Quote all of the data exactly as given. Skip every picture it contains.
------------------------------
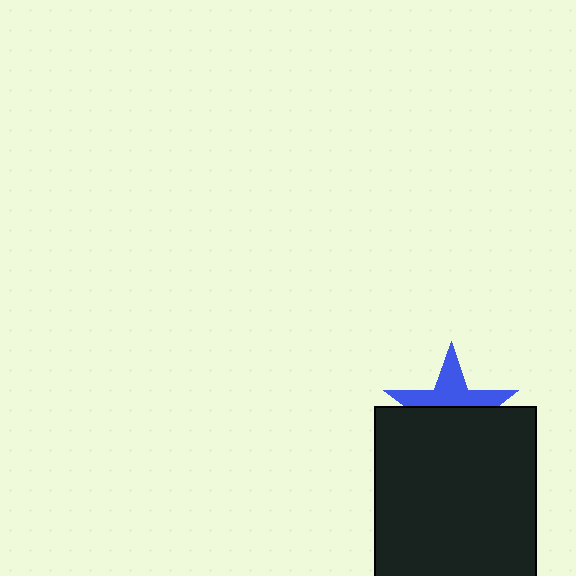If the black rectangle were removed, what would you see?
You would see the complete blue star.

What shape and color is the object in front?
The object in front is a black rectangle.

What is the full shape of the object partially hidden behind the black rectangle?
The partially hidden object is a blue star.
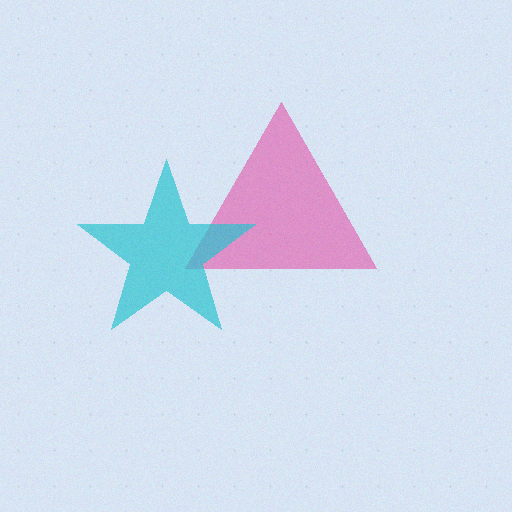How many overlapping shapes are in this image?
There are 2 overlapping shapes in the image.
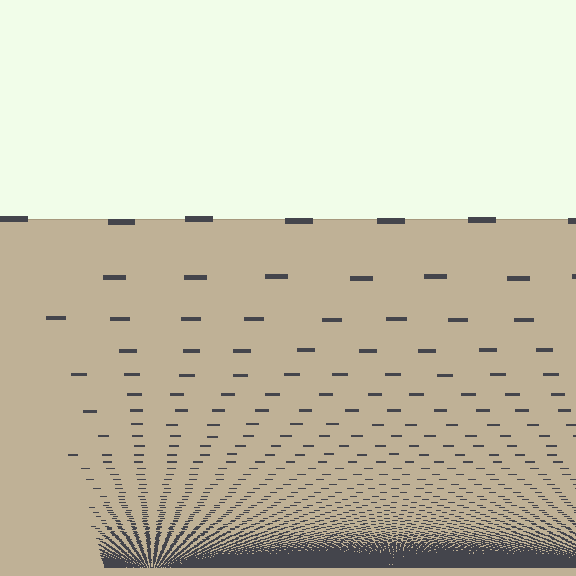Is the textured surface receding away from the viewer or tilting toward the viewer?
The surface appears to tilt toward the viewer. Texture elements get larger and sparser toward the top.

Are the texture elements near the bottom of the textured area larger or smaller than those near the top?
Smaller. The gradient is inverted — elements near the bottom are smaller and denser.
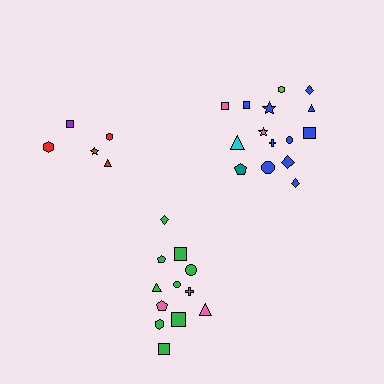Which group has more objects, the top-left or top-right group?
The top-right group.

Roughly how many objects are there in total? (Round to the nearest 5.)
Roughly 30 objects in total.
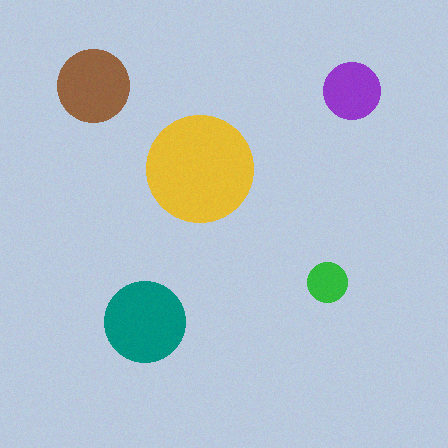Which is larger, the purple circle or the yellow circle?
The yellow one.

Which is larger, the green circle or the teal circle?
The teal one.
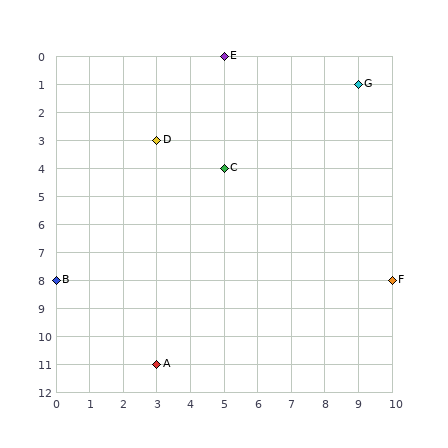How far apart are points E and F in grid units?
Points E and F are 5 columns and 8 rows apart (about 9.4 grid units diagonally).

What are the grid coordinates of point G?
Point G is at grid coordinates (9, 1).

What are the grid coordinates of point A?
Point A is at grid coordinates (3, 11).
------------------------------
# Solution below:
If the black rectangle were removed, what would you see?
You would see the complete blue star.

What shape and color is the object in front?
The object in front is a black rectangle.

What is the full shape of the object partially hidden behind the black rectangle?
The partially hidden object is a blue star.
How many overlapping shapes are in this image?
There are 2 overlapping shapes in the image.
Is the textured surface receding away from the viewer or tilting toward the viewer?
The surface appears to tilt toward the viewer. Texture elements get larger and sparser toward the top.

Are the texture elements near the bottom of the textured area larger or smaller than those near the top?
Smaller. The gradient is inverted — elements near the bottom are smaller and denser.
Which group has more objects, the top-left or top-right group?
The top-right group.

Roughly how many objects are there in total? (Round to the nearest 5.)
Roughly 30 objects in total.
Which is larger, the purple circle or the yellow circle?
The yellow one.

Which is larger, the green circle or the teal circle?
The teal one.
How far apart are points E and F in grid units?
Points E and F are 5 columns and 8 rows apart (about 9.4 grid units diagonally).

What are the grid coordinates of point G?
Point G is at grid coordinates (9, 1).

What are the grid coordinates of point A?
Point A is at grid coordinates (3, 11).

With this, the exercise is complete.